▶ _WORK TO COMPLETE_
Copy, exactly and only, the lines from the one with "Is the reading" up to and including the one with "What value on", leaving pictures out.

(Stored items)

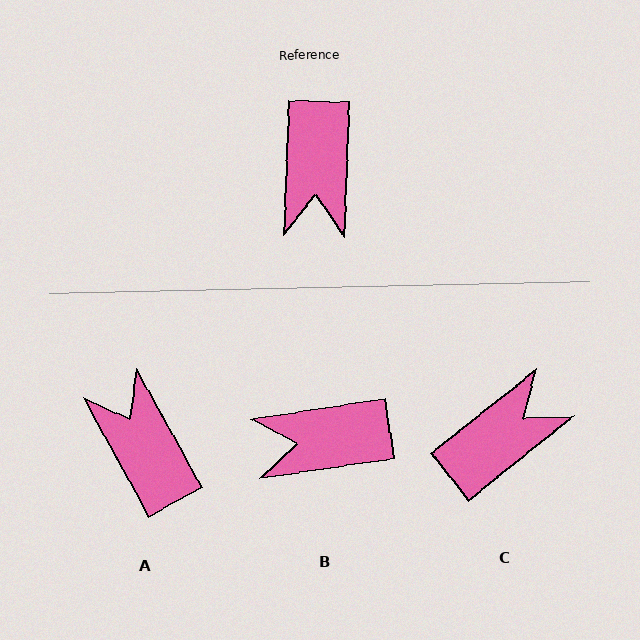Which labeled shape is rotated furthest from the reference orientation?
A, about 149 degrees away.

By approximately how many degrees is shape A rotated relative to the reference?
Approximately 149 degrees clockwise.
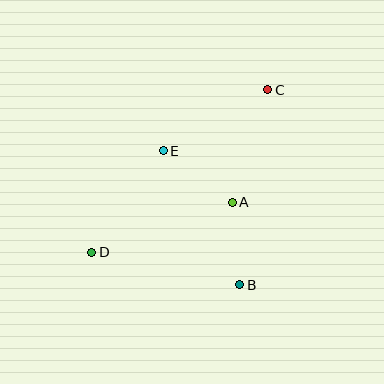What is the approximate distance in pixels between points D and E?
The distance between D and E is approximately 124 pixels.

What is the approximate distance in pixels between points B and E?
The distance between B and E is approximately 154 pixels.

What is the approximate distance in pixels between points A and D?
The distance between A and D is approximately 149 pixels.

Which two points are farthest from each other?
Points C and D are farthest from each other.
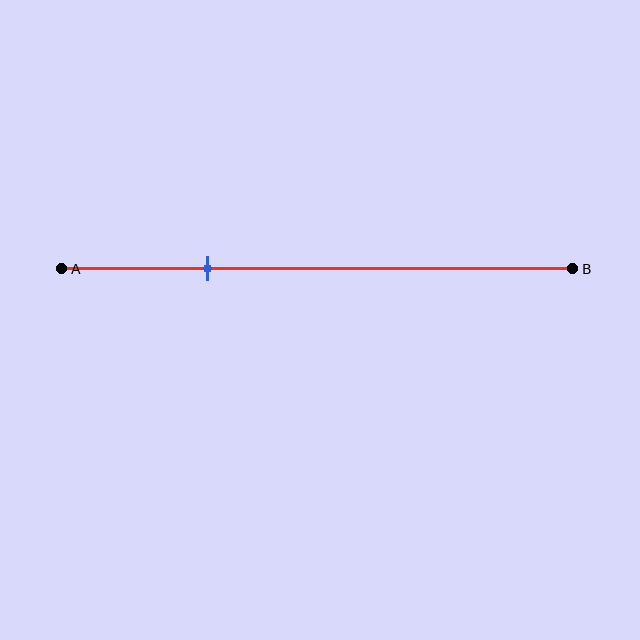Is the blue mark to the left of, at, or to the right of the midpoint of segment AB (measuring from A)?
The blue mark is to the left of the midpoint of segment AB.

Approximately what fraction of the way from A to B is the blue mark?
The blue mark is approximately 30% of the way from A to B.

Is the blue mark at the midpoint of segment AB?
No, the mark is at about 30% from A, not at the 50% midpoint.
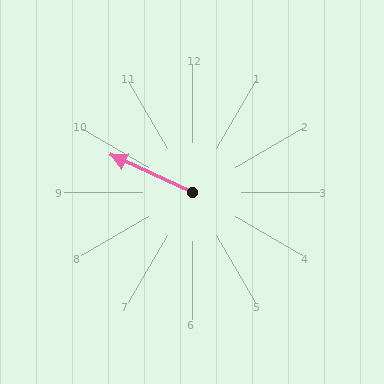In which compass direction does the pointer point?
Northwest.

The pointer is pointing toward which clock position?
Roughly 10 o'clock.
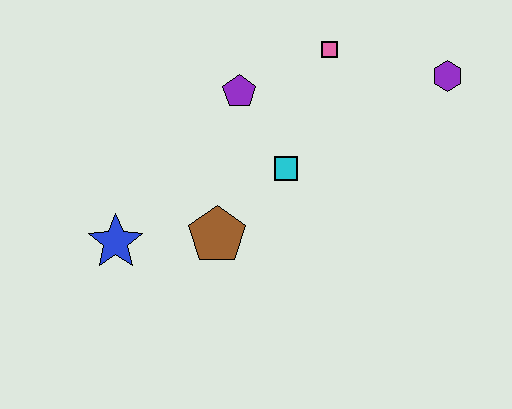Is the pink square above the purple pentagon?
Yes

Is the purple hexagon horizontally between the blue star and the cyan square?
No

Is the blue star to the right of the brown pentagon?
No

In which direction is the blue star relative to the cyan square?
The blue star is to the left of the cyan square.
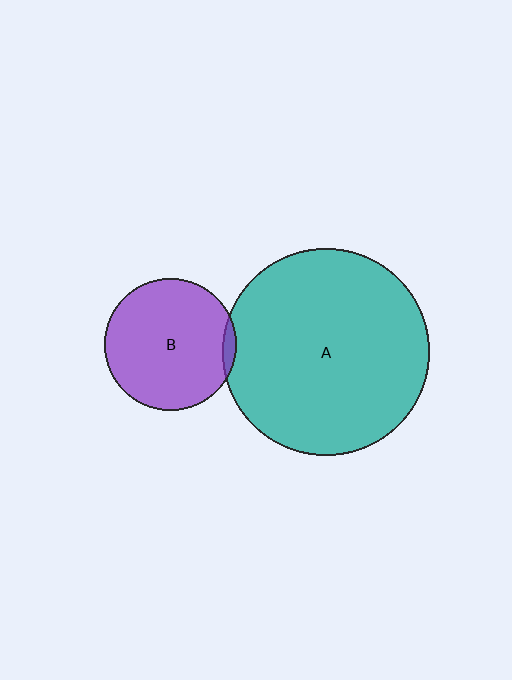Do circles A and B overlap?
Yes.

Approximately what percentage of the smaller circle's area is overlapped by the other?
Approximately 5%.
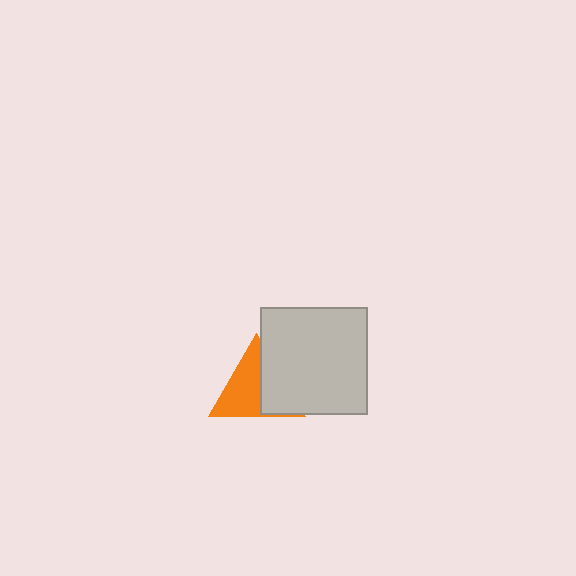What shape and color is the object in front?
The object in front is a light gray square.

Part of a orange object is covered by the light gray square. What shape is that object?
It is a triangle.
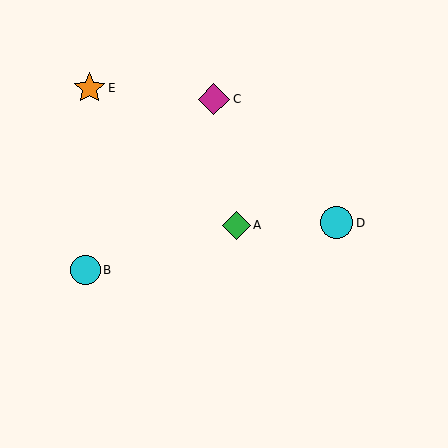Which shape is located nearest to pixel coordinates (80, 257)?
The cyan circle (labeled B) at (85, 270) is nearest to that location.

...

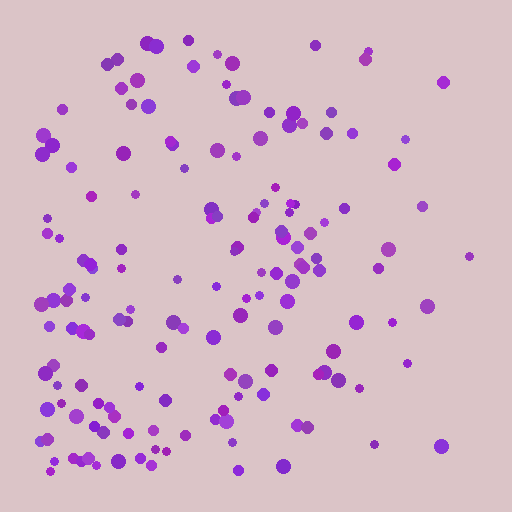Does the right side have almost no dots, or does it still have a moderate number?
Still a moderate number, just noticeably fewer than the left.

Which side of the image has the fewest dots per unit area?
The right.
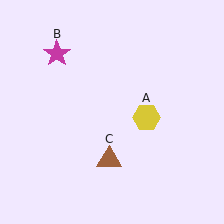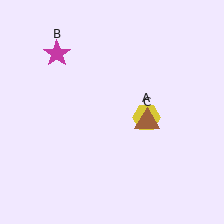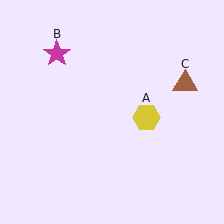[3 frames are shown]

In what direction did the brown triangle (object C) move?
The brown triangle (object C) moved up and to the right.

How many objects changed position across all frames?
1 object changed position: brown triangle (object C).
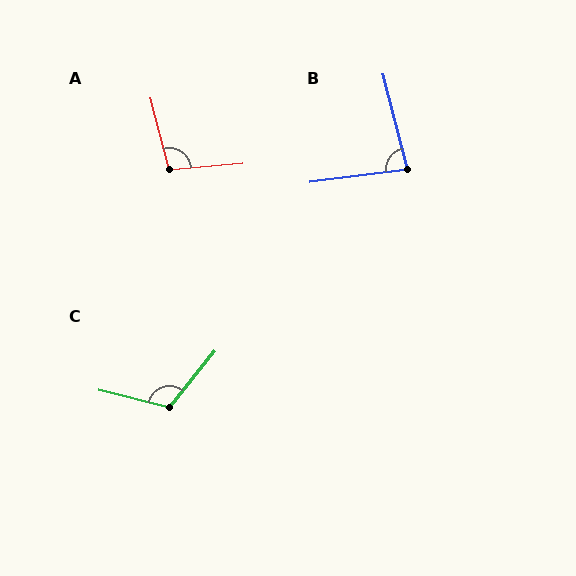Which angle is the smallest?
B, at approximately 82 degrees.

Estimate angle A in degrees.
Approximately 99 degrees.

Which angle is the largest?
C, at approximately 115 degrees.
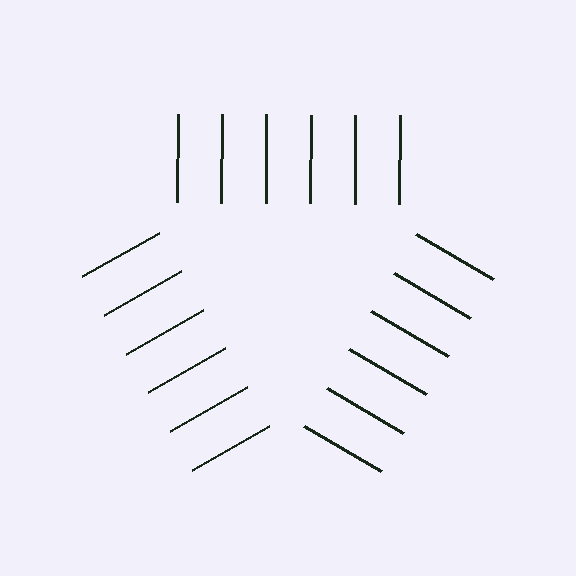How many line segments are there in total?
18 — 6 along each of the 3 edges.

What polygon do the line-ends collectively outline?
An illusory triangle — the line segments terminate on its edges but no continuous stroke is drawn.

---

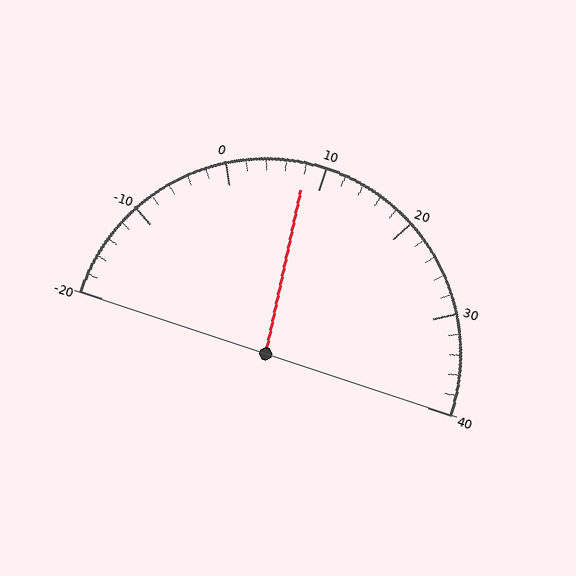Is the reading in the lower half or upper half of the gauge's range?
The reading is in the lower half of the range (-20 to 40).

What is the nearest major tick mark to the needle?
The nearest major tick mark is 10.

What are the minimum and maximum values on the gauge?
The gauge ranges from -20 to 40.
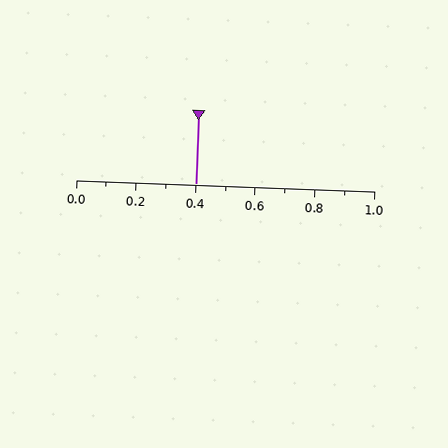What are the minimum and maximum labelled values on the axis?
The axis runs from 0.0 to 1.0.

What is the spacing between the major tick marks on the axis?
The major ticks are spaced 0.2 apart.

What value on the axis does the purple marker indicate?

▶ _FINISHED ANSWER_
Is the reading in the lower half or upper half of the gauge's range?
The reading is in the lower half of the range (-20 to 40).

What is the nearest major tick mark to the needle?
The nearest major tick mark is 10.

What are the minimum and maximum values on the gauge?
The gauge ranges from -20 to 40.
What are the minimum and maximum labelled values on the axis?
The axis runs from 0.0 to 1.0.

What is the spacing between the major tick marks on the axis?
The major ticks are spaced 0.2 apart.

What value on the axis does the purple marker indicate?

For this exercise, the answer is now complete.